## [Records supplied]

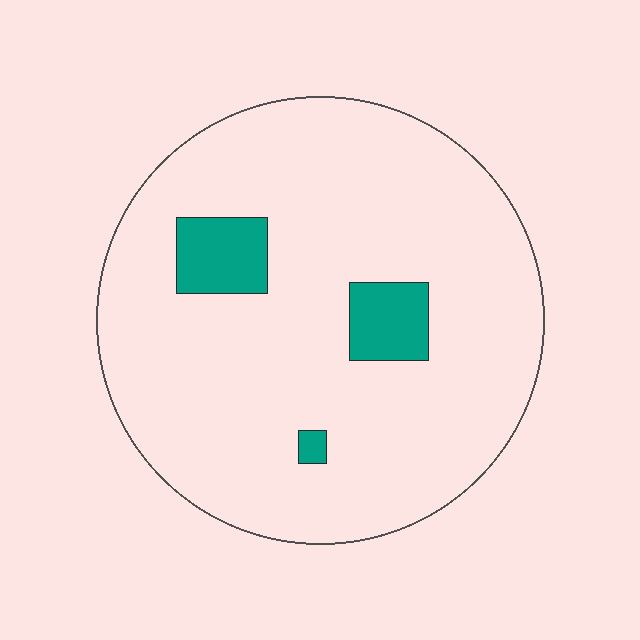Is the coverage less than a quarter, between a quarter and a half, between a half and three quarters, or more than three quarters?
Less than a quarter.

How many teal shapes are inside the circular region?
3.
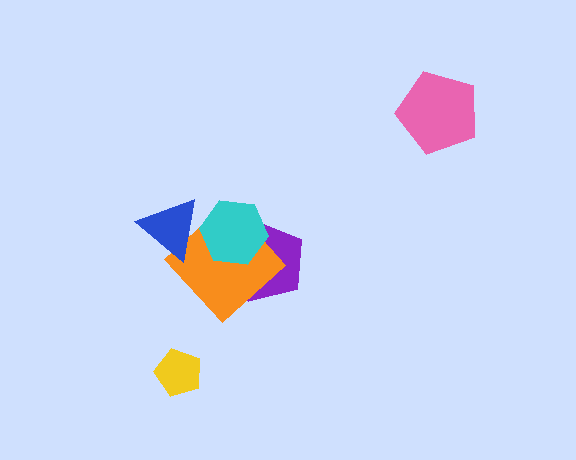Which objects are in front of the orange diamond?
2 objects cover part of the orange diamond: the cyan hexagon and the blue triangle.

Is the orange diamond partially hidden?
Yes, it is partially covered by another shape.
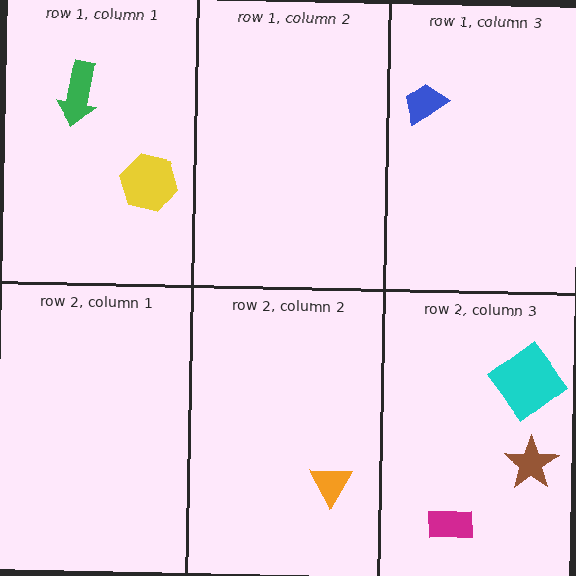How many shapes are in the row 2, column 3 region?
3.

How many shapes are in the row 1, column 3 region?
1.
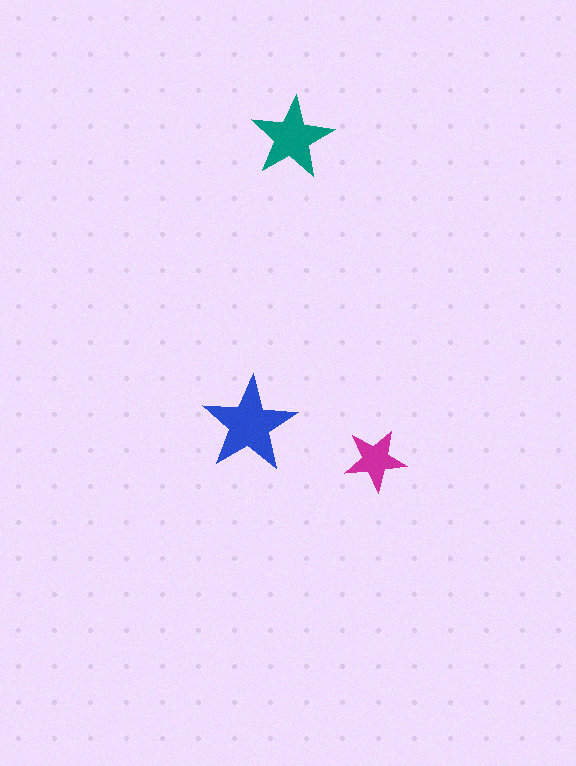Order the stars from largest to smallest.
the blue one, the teal one, the magenta one.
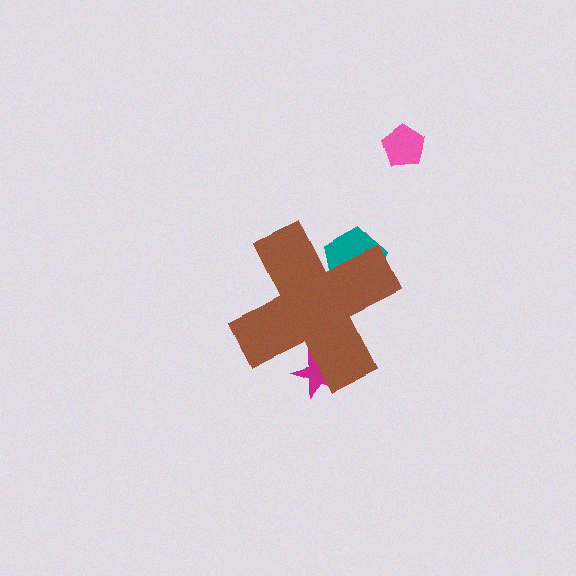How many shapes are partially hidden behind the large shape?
2 shapes are partially hidden.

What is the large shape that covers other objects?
A brown cross.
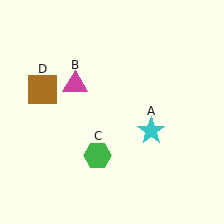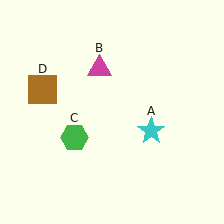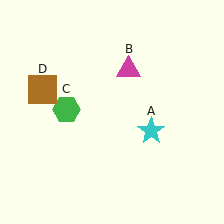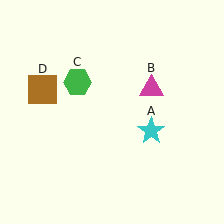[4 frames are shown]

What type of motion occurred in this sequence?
The magenta triangle (object B), green hexagon (object C) rotated clockwise around the center of the scene.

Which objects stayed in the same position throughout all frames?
Cyan star (object A) and brown square (object D) remained stationary.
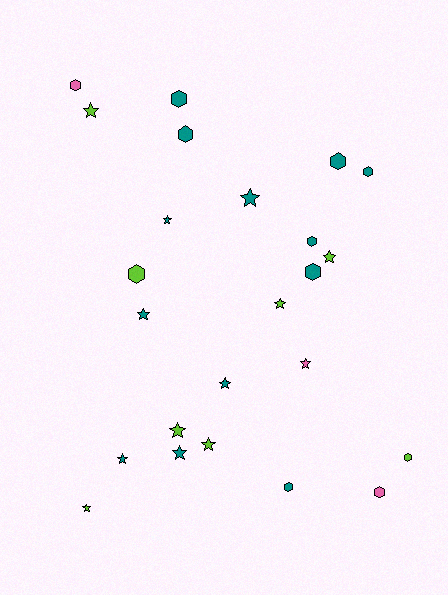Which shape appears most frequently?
Star, with 13 objects.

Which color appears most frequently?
Teal, with 13 objects.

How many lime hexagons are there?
There are 2 lime hexagons.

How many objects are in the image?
There are 24 objects.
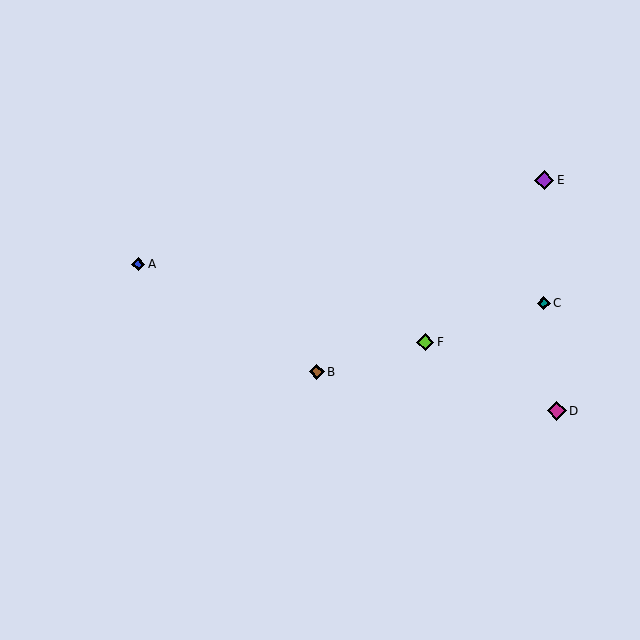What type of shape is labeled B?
Shape B is a brown diamond.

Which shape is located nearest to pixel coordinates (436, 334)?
The lime diamond (labeled F) at (425, 342) is nearest to that location.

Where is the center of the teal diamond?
The center of the teal diamond is at (544, 303).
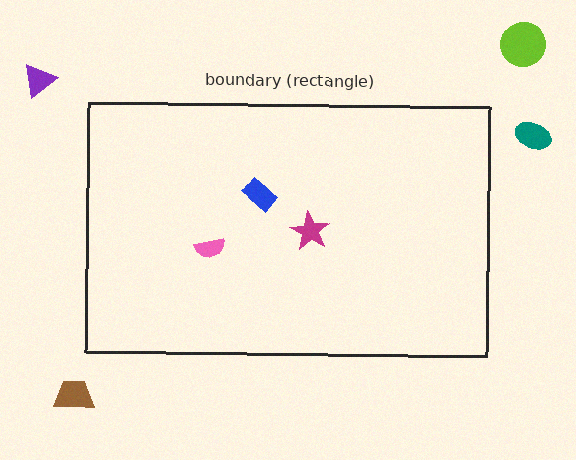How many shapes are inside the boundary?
3 inside, 4 outside.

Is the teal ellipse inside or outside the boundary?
Outside.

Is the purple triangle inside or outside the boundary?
Outside.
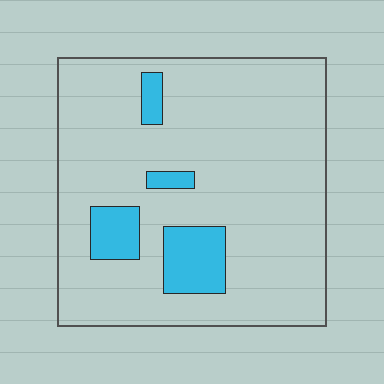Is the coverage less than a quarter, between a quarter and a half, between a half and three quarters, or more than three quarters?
Less than a quarter.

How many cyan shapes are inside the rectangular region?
4.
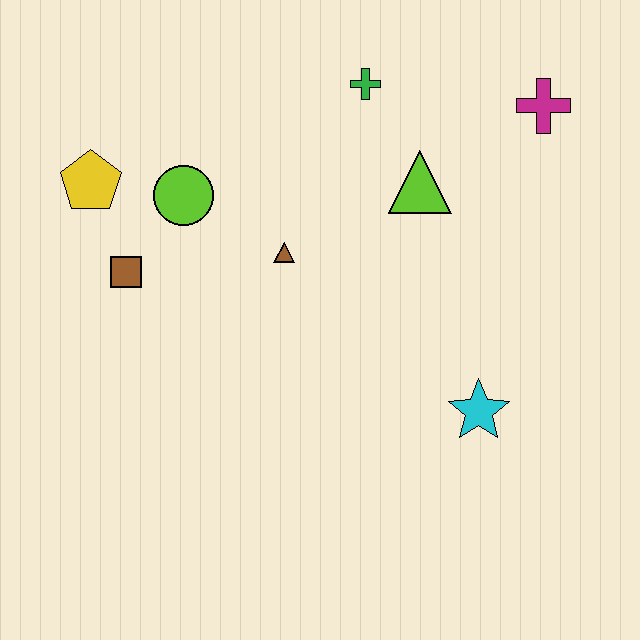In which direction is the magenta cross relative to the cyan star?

## [Exercise aim]
Repeat every record above exactly, but leave out any pictures.

## [Completed exercise]
Is the coverage less than a quarter, between a quarter and a half, between a half and three quarters, or more than three quarters?
Less than a quarter.

How many teal shapes are inside the circular region?
3.
Which objects are in front of the orange diamond?
2 objects cover part of the orange diamond: the cyan hexagon and the blue triangle.

Is the orange diamond partially hidden?
Yes, it is partially covered by another shape.
How many shapes are in the row 2, column 3 region?
3.

How many shapes are in the row 1, column 3 region?
1.
Order the stars from largest to smallest.
the blue one, the teal one, the magenta one.
How many shapes are partially hidden behind the large shape?
2 shapes are partially hidden.

What is the large shape that covers other objects?
A brown cross.
[4 frames are shown]

What type of motion occurred in this sequence?
The magenta triangle (object B), green hexagon (object C) rotated clockwise around the center of the scene.

Which objects stayed in the same position throughout all frames?
Cyan star (object A) and brown square (object D) remained stationary.
Which shape appears most frequently?
Star, with 13 objects.

Which color appears most frequently?
Teal, with 13 objects.

How many lime hexagons are there?
There are 2 lime hexagons.

How many objects are in the image?
There are 24 objects.
What type of shape is labeled B?
Shape B is a brown diamond.

Which shape is located nearest to pixel coordinates (436, 334)?
The lime diamond (labeled F) at (425, 342) is nearest to that location.

Where is the center of the teal diamond?
The center of the teal diamond is at (544, 303).
How many shapes are inside the boundary?
3 inside, 4 outside.

Is the teal ellipse inside or outside the boundary?
Outside.

Is the purple triangle inside or outside the boundary?
Outside.
Is the coverage less than a quarter, between a quarter and a half, between a half and three quarters, or more than three quarters?
Less than a quarter.

How many cyan shapes are inside the rectangular region?
4.
In which direction is the magenta cross relative to the cyan star?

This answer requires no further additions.